━━━ DATA TO USE ━━━

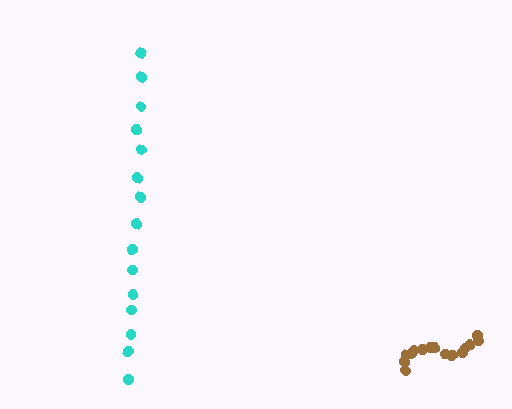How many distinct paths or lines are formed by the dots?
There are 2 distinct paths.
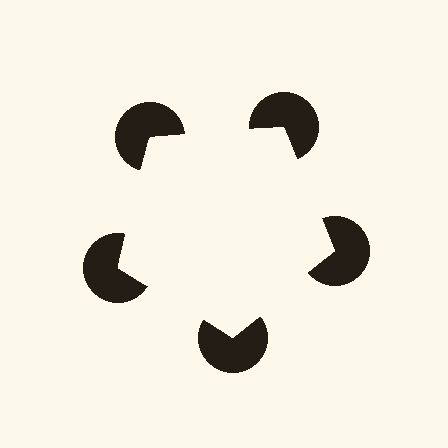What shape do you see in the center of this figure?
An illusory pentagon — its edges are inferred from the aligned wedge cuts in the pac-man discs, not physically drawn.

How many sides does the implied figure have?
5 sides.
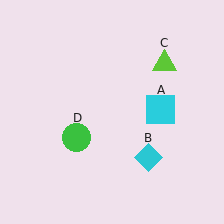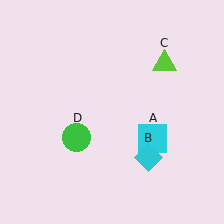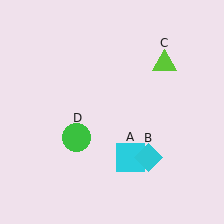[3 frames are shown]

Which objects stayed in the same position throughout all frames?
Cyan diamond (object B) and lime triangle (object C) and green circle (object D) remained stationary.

━━━
━━━ DATA TO USE ━━━

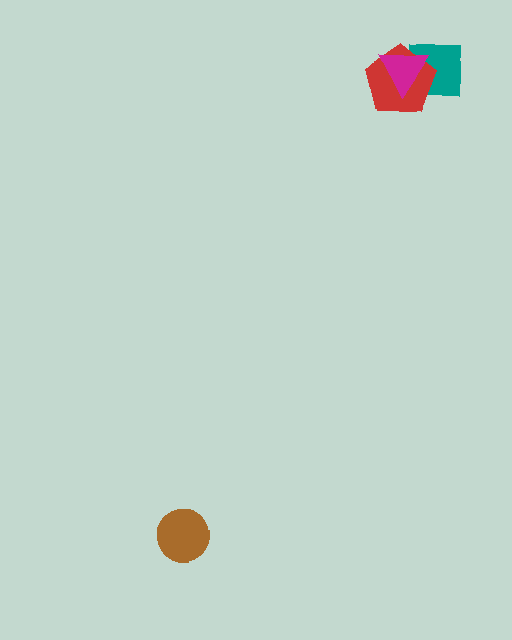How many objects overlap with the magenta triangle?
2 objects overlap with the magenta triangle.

━━━

EXERCISE DESCRIPTION: Leaving out the pictures, extract the stretch from the line holding "How many distinct" through the line holding "[3 frames are shown]", word for word.

RESPONSE BELOW:
How many distinct paths or lines are formed by the dots?
There are 2 distinct paths.
What shape do you see in the center of this figure?
An illusory pentagon — its edges are inferred from the aligned wedge cuts in the pac-man discs, not physically drawn.

How many sides does the implied figure have?
5 sides.
[3 frames are shown]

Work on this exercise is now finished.